Dataset entries
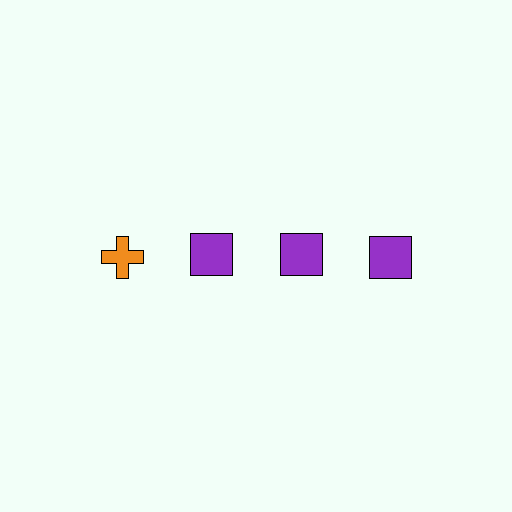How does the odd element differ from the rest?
It differs in both color (orange instead of purple) and shape (cross instead of square).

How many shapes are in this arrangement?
There are 4 shapes arranged in a grid pattern.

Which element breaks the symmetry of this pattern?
The orange cross in the top row, leftmost column breaks the symmetry. All other shapes are purple squares.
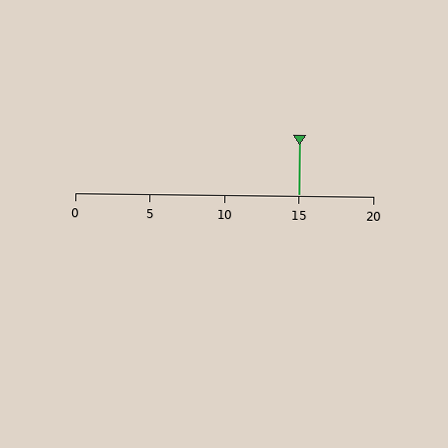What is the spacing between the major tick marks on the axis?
The major ticks are spaced 5 apart.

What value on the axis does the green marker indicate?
The marker indicates approximately 15.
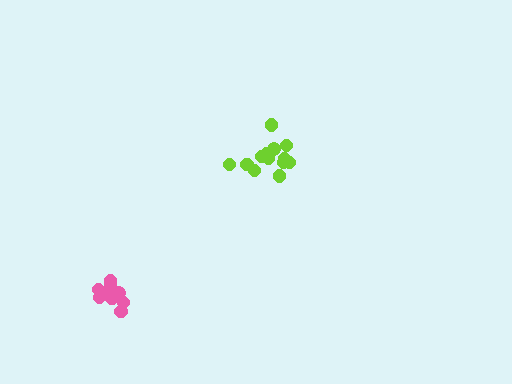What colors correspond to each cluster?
The clusters are colored: lime, pink.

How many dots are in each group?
Group 1: 13 dots, Group 2: 9 dots (22 total).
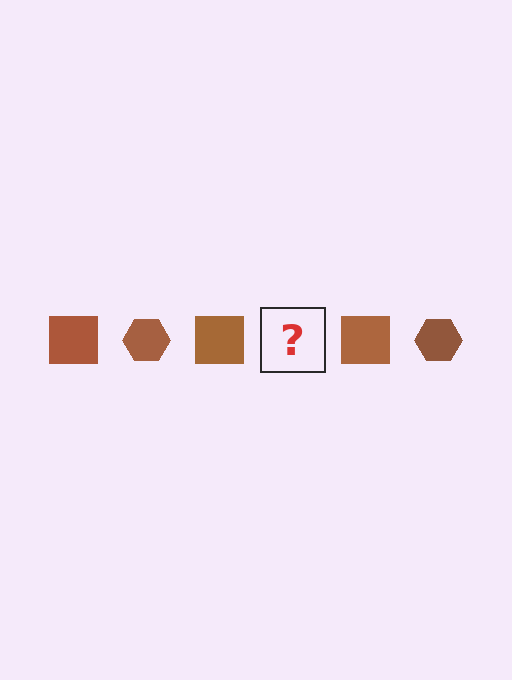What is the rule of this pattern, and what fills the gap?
The rule is that the pattern cycles through square, hexagon shapes in brown. The gap should be filled with a brown hexagon.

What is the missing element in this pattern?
The missing element is a brown hexagon.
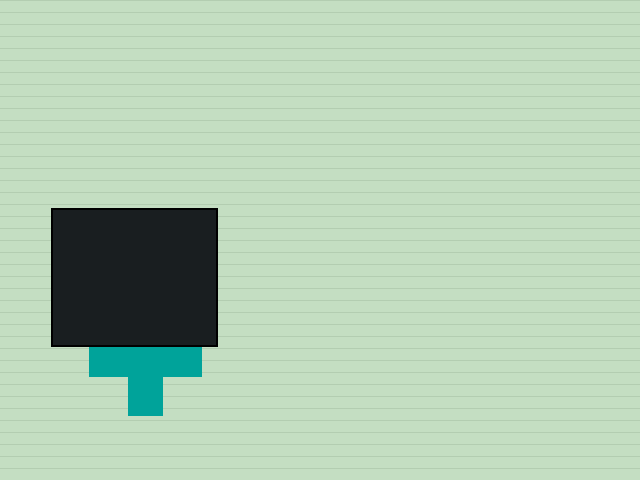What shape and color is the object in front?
The object in front is a black rectangle.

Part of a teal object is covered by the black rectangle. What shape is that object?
It is a cross.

What to do
Transcribe the full listing character for character. Pictures are excluded.

Task solution
How does the odd element differ from the rest?
It differs in both color (orange instead of purple) and shape (cross instead of square).

How many shapes are in this arrangement?
There are 4 shapes arranged in a grid pattern.

Which element breaks the symmetry of this pattern?
The orange cross in the top row, leftmost column breaks the symmetry. All other shapes are purple squares.
What is the spacing between the major tick marks on the axis?
The major ticks are spaced 5 apart.

What value on the axis does the green marker indicate?
The marker indicates approximately 15.
What colors correspond to each cluster?
The clusters are colored: lime, pink.

How many dots are in each group?
Group 1: 13 dots, Group 2: 9 dots (22 total).
What is the rule of this pattern, and what fills the gap?
The rule is that the pattern cycles through square, hexagon shapes in brown. The gap should be filled with a brown hexagon.

What is the missing element in this pattern?
The missing element is a brown hexagon.
What shape and color is the object in front?
The object in front is a black rectangle.

Part of a teal object is covered by the black rectangle. What shape is that object?
It is a cross.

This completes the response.